What is required >> What do the lines from the one containing "In which direction" through the end of the entries say? Quote them exactly, and only them.

Rows >>
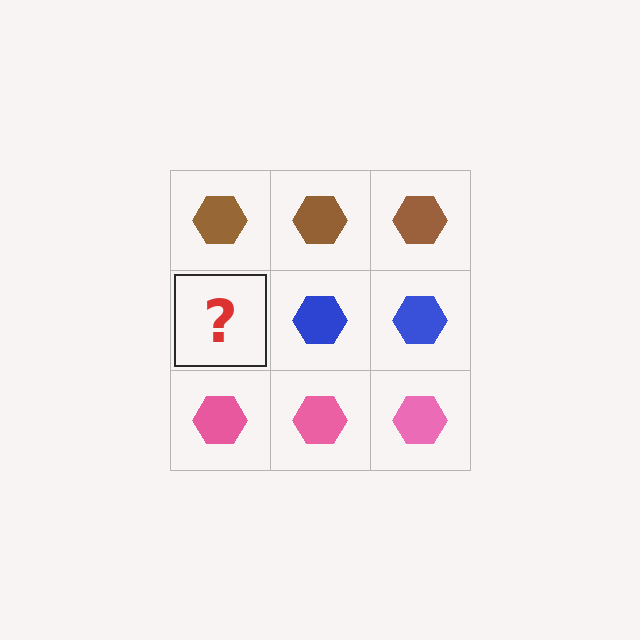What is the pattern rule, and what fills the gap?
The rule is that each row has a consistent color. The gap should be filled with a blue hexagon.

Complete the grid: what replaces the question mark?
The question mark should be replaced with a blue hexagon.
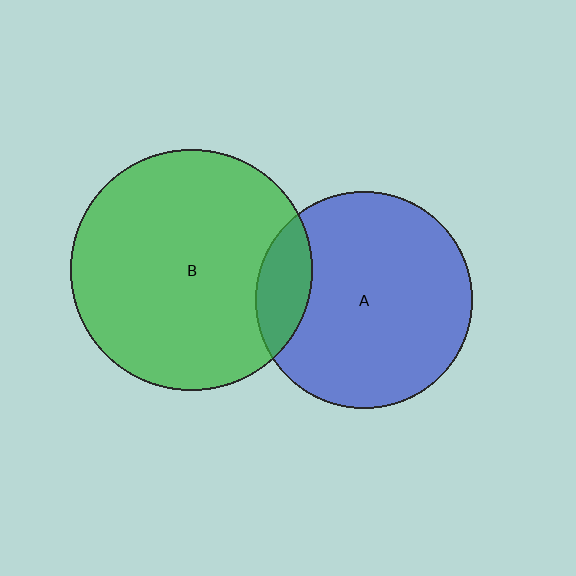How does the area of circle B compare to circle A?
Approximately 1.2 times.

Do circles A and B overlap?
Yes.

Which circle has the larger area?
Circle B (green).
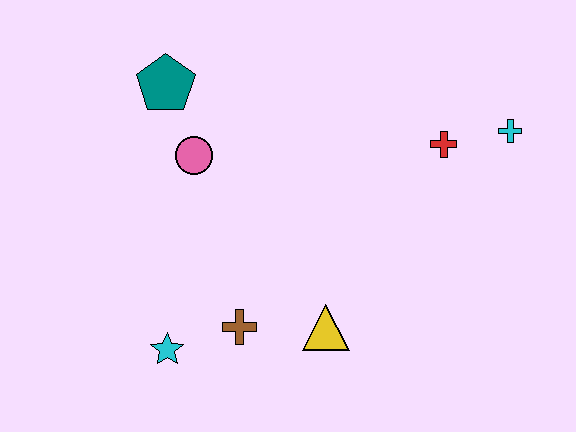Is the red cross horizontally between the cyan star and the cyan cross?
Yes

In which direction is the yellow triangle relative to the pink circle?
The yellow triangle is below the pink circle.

Task response >>
In which direction is the yellow triangle relative to the pink circle?
The yellow triangle is below the pink circle.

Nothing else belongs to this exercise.